PROMPT ▸
Copy nothing but the lines running from the one containing "Is the teal" through the end of the listing below. Drop the pictures.

━━━ DATA SUPPLIED

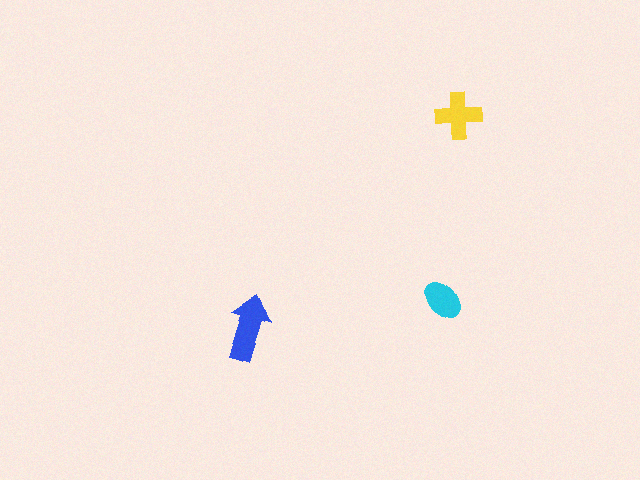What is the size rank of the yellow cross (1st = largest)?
2nd.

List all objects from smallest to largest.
The cyan ellipse, the yellow cross, the blue arrow.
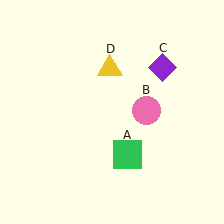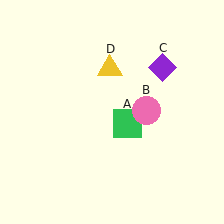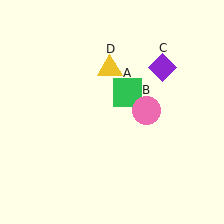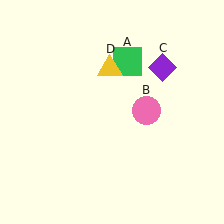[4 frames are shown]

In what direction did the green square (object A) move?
The green square (object A) moved up.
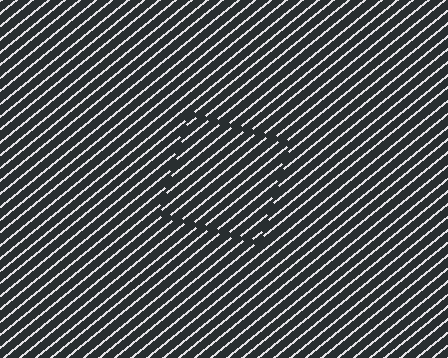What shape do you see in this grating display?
An illusory square. The interior of the shape contains the same grating, shifted by half a period — the contour is defined by the phase discontinuity where line-ends from the inner and outer gratings abut.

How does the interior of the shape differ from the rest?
The interior of the shape contains the same grating, shifted by half a period — the contour is defined by the phase discontinuity where line-ends from the inner and outer gratings abut.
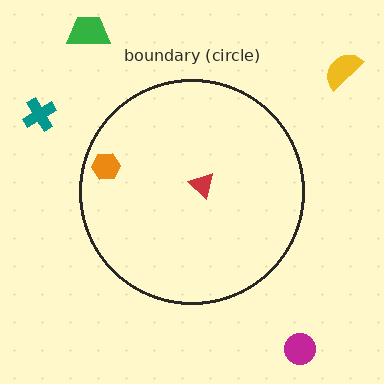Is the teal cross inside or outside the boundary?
Outside.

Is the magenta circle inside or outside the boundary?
Outside.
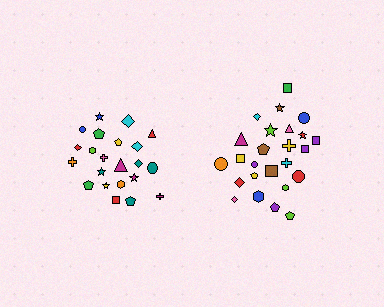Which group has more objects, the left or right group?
The right group.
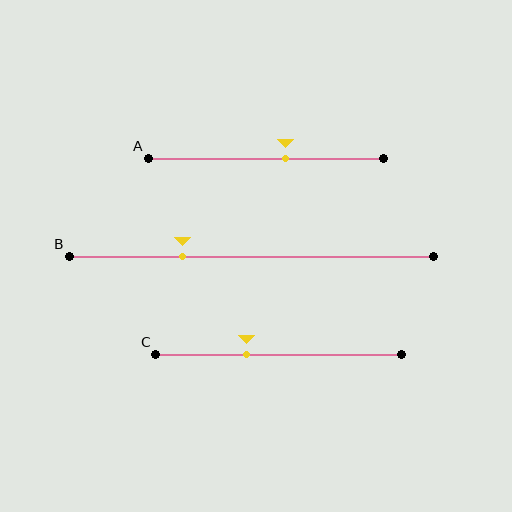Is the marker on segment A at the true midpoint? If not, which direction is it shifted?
No, the marker on segment A is shifted to the right by about 8% of the segment length.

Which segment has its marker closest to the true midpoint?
Segment A has its marker closest to the true midpoint.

━━━━━━

ANSWER TO THE EXERCISE ▸
Is the teal cross inside or outside the boundary?
Outside.

Is the magenta circle inside or outside the boundary?
Outside.
Which group has more objects, the left or right group?
The right group.
Is the marker on segment A at the true midpoint? If not, which direction is it shifted?
No, the marker on segment A is shifted to the right by about 8% of the segment length.

Which segment has its marker closest to the true midpoint?
Segment A has its marker closest to the true midpoint.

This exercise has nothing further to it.